**WHAT IS NEEDED**
Find the line containing "What are the pixel coordinates of point D?". Quote it and every line after it, exactly, through the end; skip pictures.

/---

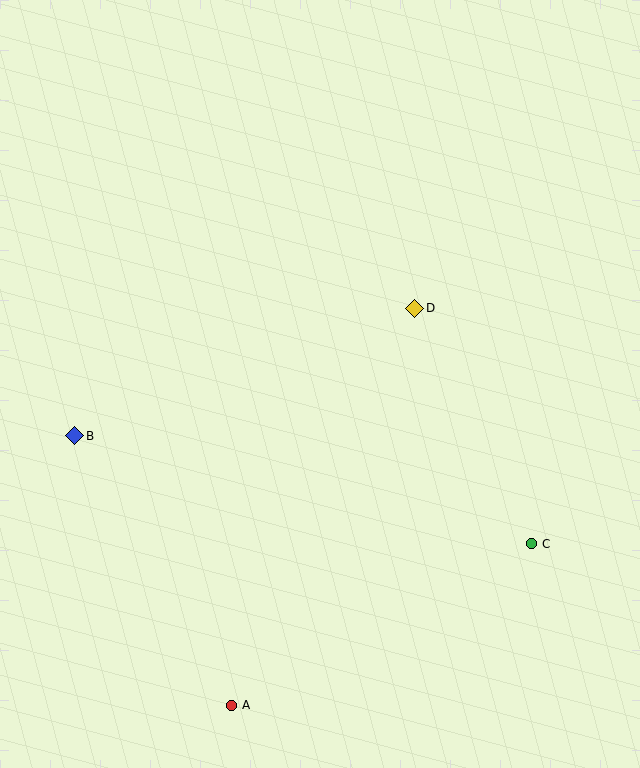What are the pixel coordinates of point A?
Point A is at (231, 705).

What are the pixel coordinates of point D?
Point D is at (415, 308).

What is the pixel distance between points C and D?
The distance between C and D is 263 pixels.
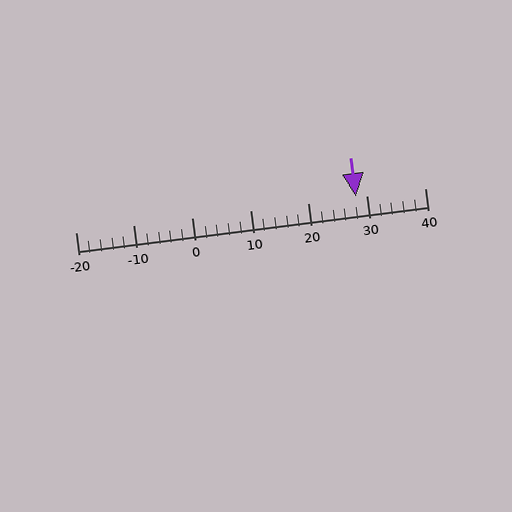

\---

**TASK RESPONSE**
What are the pixel coordinates of point D?
Point D is at (415, 308).

What is the pixel distance between points C and D?
The distance between C and D is 263 pixels.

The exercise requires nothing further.